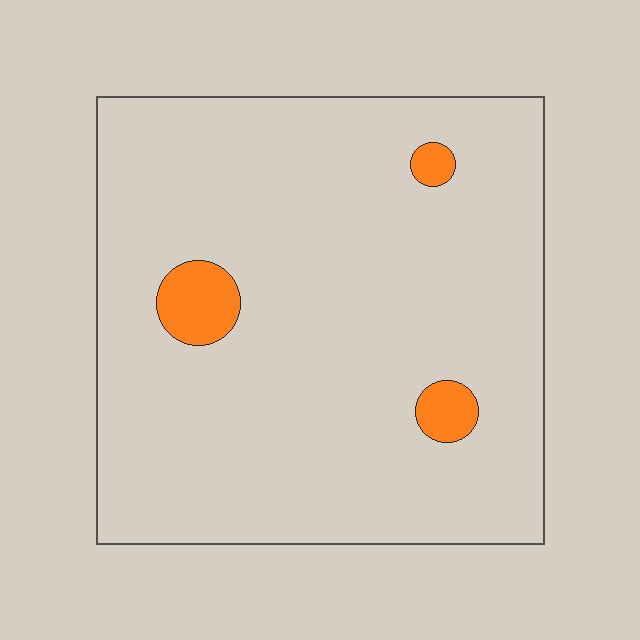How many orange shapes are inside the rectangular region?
3.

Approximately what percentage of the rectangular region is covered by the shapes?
Approximately 5%.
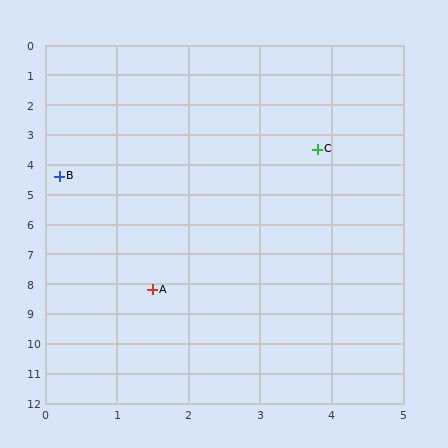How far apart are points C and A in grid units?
Points C and A are about 5.2 grid units apart.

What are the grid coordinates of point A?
Point A is at approximately (1.5, 8.2).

● ● ● ●

## Problem requirements
Transcribe the material exactly, leaving every picture out.

## Reply
How many orange shapes are inside the rectangular region?
3.

Approximately what percentage of the rectangular region is covered by the shapes?
Approximately 5%.
How far apart are points C and A in grid units?
Points C and A are about 5.2 grid units apart.

What are the grid coordinates of point A?
Point A is at approximately (1.5, 8.2).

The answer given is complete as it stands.